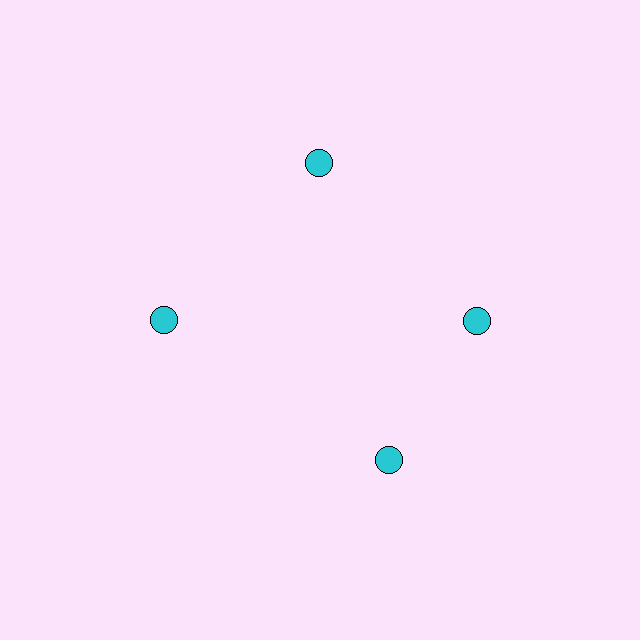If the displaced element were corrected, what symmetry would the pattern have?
It would have 4-fold rotational symmetry — the pattern would map onto itself every 90 degrees.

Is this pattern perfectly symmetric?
No. The 4 cyan circles are arranged in a ring, but one element near the 6 o'clock position is rotated out of alignment along the ring, breaking the 4-fold rotational symmetry.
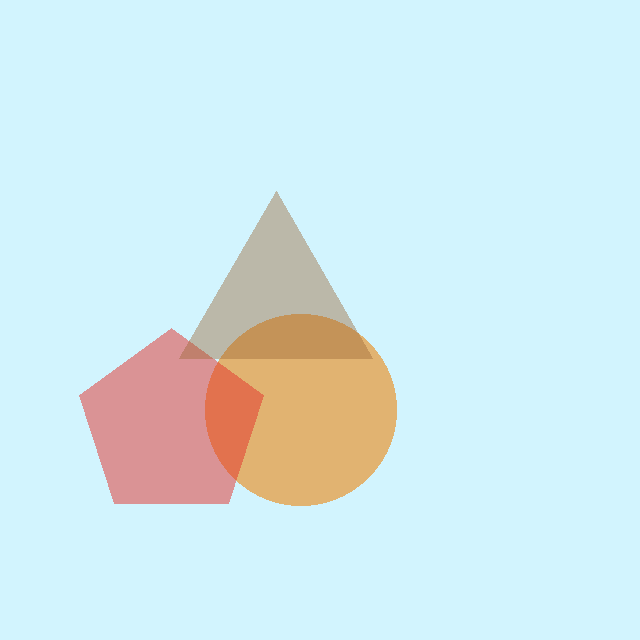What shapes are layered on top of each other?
The layered shapes are: an orange circle, a red pentagon, a brown triangle.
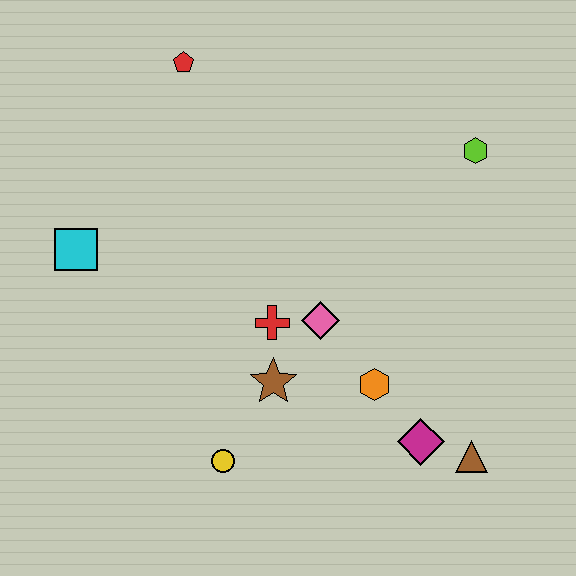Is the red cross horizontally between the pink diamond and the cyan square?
Yes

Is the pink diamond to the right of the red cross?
Yes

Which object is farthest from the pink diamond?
The red pentagon is farthest from the pink diamond.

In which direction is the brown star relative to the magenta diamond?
The brown star is to the left of the magenta diamond.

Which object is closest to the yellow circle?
The brown star is closest to the yellow circle.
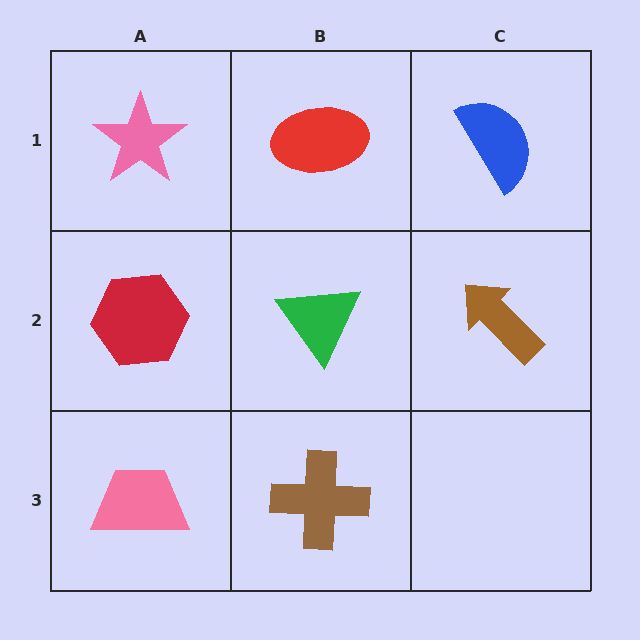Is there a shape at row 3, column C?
No, that cell is empty.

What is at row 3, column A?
A pink trapezoid.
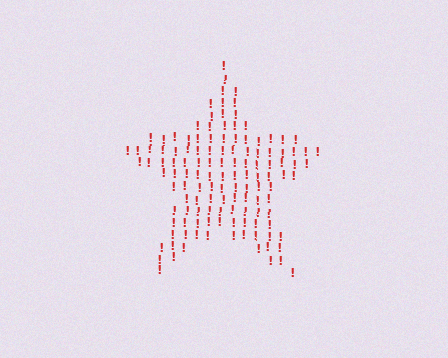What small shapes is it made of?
It is made of small exclamation marks.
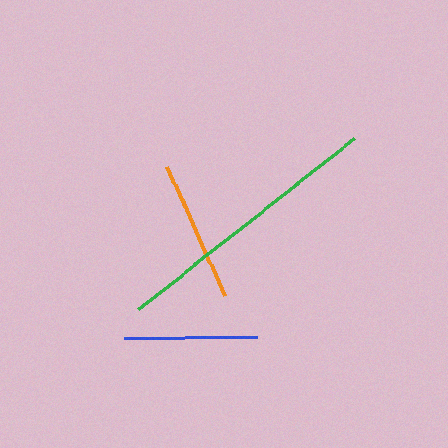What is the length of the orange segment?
The orange segment is approximately 142 pixels long.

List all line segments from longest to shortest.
From longest to shortest: green, orange and blue (about equal).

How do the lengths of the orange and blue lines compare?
The orange and blue lines are approximately the same length.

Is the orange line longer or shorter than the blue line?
The orange and blue lines are approximately the same length (about 142 and 133 pixels).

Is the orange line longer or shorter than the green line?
The green line is longer than the orange line.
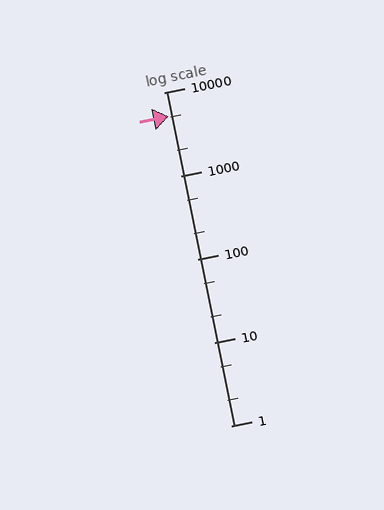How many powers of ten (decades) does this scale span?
The scale spans 4 decades, from 1 to 10000.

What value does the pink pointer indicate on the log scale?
The pointer indicates approximately 5200.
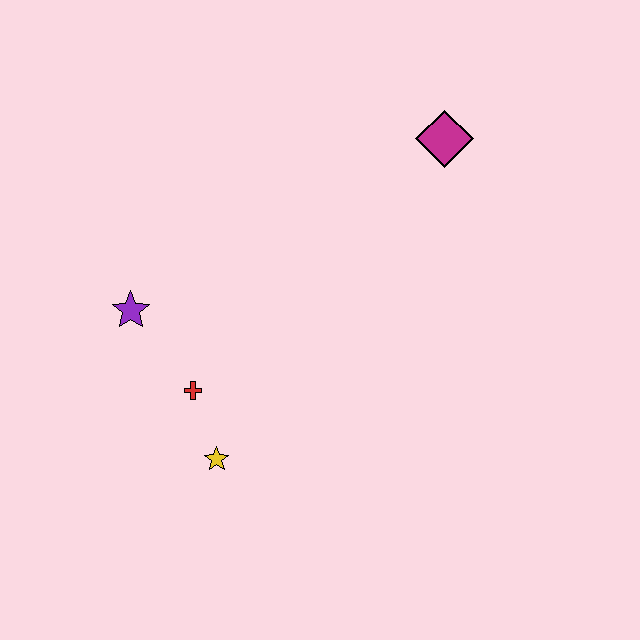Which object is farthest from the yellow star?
The magenta diamond is farthest from the yellow star.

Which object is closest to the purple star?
The red cross is closest to the purple star.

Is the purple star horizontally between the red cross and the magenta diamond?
No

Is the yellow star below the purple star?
Yes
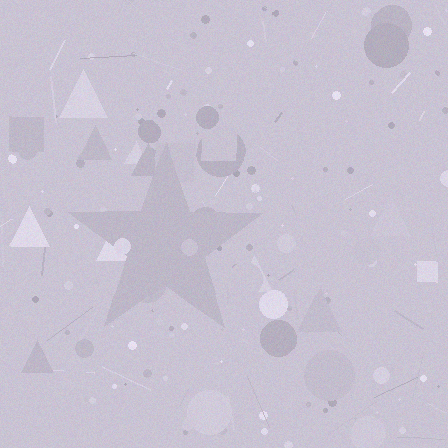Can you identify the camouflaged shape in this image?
The camouflaged shape is a star.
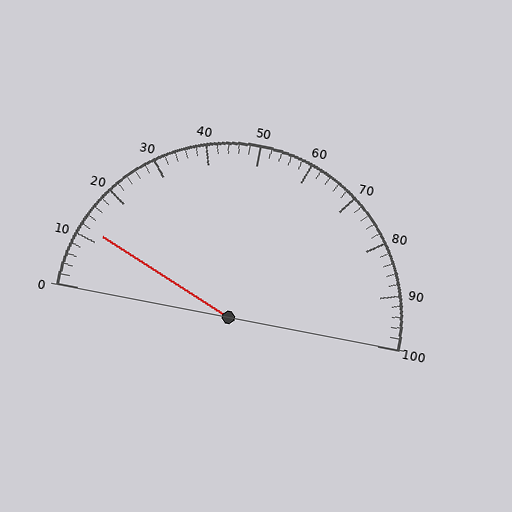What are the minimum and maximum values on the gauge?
The gauge ranges from 0 to 100.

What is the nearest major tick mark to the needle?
The nearest major tick mark is 10.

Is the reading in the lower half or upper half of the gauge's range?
The reading is in the lower half of the range (0 to 100).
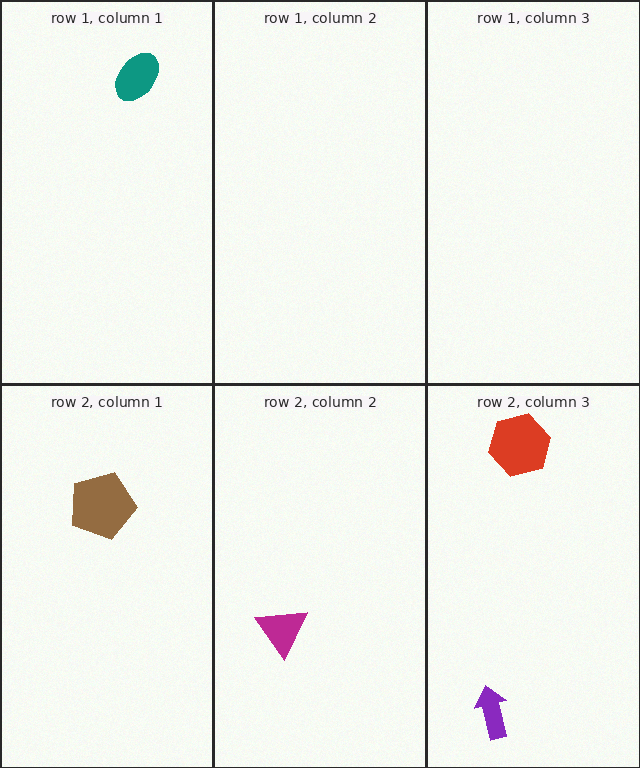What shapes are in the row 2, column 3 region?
The red hexagon, the purple arrow.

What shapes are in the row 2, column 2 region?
The magenta triangle.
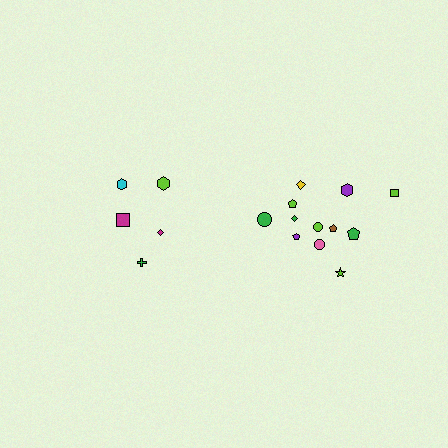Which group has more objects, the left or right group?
The right group.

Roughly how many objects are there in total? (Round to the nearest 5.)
Roughly 15 objects in total.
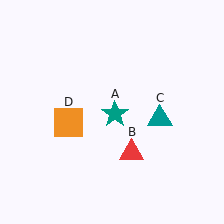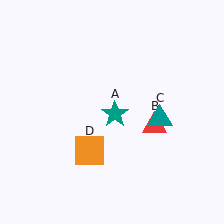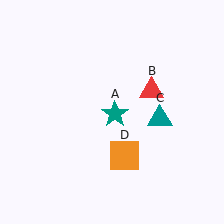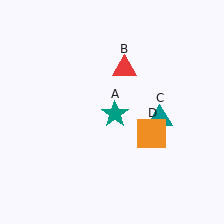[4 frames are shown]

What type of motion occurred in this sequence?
The red triangle (object B), orange square (object D) rotated counterclockwise around the center of the scene.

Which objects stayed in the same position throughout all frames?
Teal star (object A) and teal triangle (object C) remained stationary.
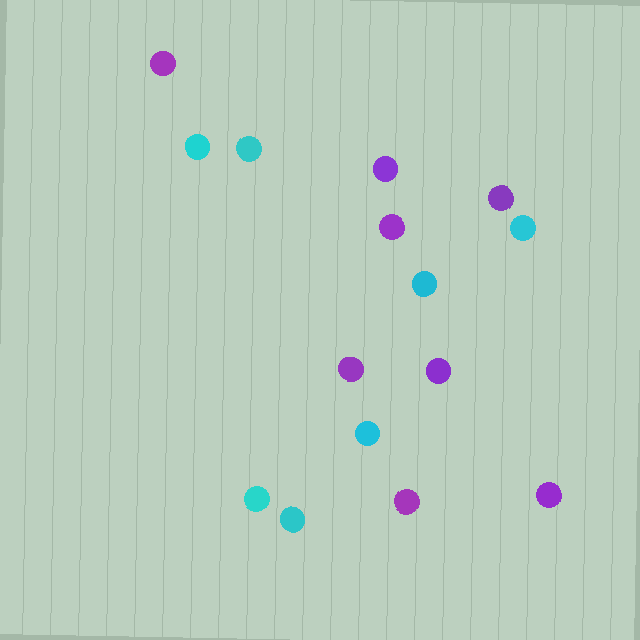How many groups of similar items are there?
There are 2 groups: one group of purple circles (8) and one group of cyan circles (7).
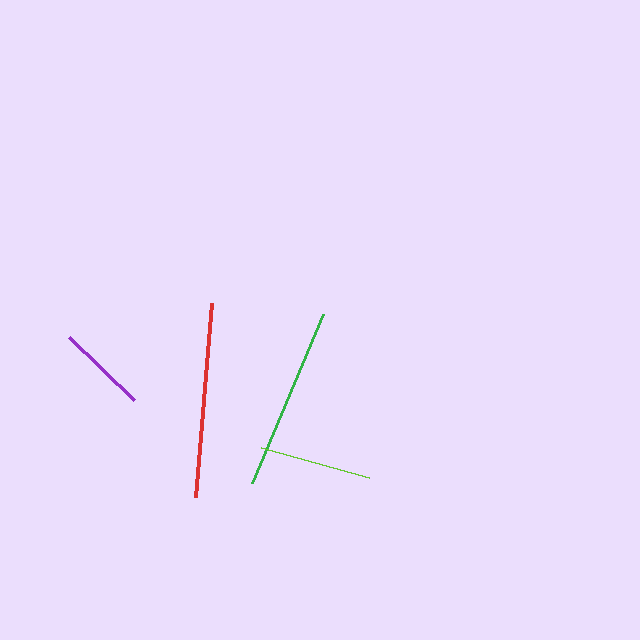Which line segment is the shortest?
The purple line is the shortest at approximately 90 pixels.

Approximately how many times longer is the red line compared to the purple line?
The red line is approximately 2.2 times the length of the purple line.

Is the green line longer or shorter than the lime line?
The green line is longer than the lime line.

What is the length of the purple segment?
The purple segment is approximately 90 pixels long.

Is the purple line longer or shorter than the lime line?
The lime line is longer than the purple line.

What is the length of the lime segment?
The lime segment is approximately 112 pixels long.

What the task requires -> Exclude the pictures and transcribe all of the entries exactly.

Output for this task ->
If the displaced element were corrected, what symmetry would the pattern have?
It would have 4-fold rotational symmetry — the pattern would map onto itself every 90 degrees.

Is this pattern perfectly symmetric?
No. The 4 cyan circles are arranged in a ring, but one element near the 6 o'clock position is rotated out of alignment along the ring, breaking the 4-fold rotational symmetry.
What shapes are layered on top of each other?
The layered shapes are: an orange circle, a red pentagon, a brown triangle.
Is the red cross horizontally between the pink diamond and the cyan square?
Yes

Is the pink diamond to the right of the red cross?
Yes

Which object is farthest from the pink diamond?
The red pentagon is farthest from the pink diamond.

In which direction is the brown star relative to the magenta diamond?
The brown star is to the left of the magenta diamond.

Which object is closest to the yellow circle?
The brown star is closest to the yellow circle.
Is there a shape at row 3, column C?
No, that cell is empty.

What is at row 3, column A?
A pink trapezoid.
What small shapes is it made of?
It is made of small exclamation marks.
What is the length of the orange segment?
The orange segment is approximately 142 pixels long.

List all line segments from longest to shortest.
From longest to shortest: green, orange and blue (about equal).

How do the lengths of the orange and blue lines compare?
The orange and blue lines are approximately the same length.

Is the orange line longer or shorter than the blue line?
The orange and blue lines are approximately the same length (about 142 and 133 pixels).

Is the orange line longer or shorter than the green line?
The green line is longer than the orange line.
How many powers of ten (decades) does this scale span?
The scale spans 4 decades, from 1 to 10000.

What value does the pink pointer indicate on the log scale?
The pointer indicates approximately 5200.
Which object is farthest from the yellow star?
The magenta diamond is farthest from the yellow star.

Which object is closest to the purple star?
The red cross is closest to the purple star.

Is the purple star horizontally between the red cross and the magenta diamond?
No

Is the yellow star below the purple star?
Yes
Can you identify the camouflaged shape in this image?
The camouflaged shape is a star.
What are the minimum and maximum values on the gauge?
The gauge ranges from 0 to 100.

What is the nearest major tick mark to the needle?
The nearest major tick mark is 10.

Is the reading in the lower half or upper half of the gauge's range?
The reading is in the lower half of the range (0 to 100).
What shapes are in the row 2, column 3 region?
The red hexagon, the purple arrow.

What shapes are in the row 2, column 2 region?
The magenta triangle.
Which group has more objects, the left or right group?
The right group.

Roughly how many objects are there in total? (Round to the nearest 5.)
Roughly 15 objects in total.
[4 frames are shown]

What type of motion occurred in this sequence?
The red triangle (object B), orange square (object D) rotated counterclockwise around the center of the scene.

Which objects stayed in the same position throughout all frames?
Teal star (object A) and teal triangle (object C) remained stationary.
How many groups of similar items are there?
There are 2 groups: one group of purple circles (8) and one group of cyan circles (7).
Which line segment is the shortest?
The purple line is the shortest at approximately 90 pixels.

Approximately how many times longer is the red line compared to the purple line?
The red line is approximately 2.2 times the length of the purple line.

Is the green line longer or shorter than the lime line?
The green line is longer than the lime line.

What is the length of the purple segment?
The purple segment is approximately 90 pixels long.

Is the purple line longer or shorter than the lime line?
The lime line is longer than the purple line.

What is the length of the lime segment?
The lime segment is approximately 112 pixels long.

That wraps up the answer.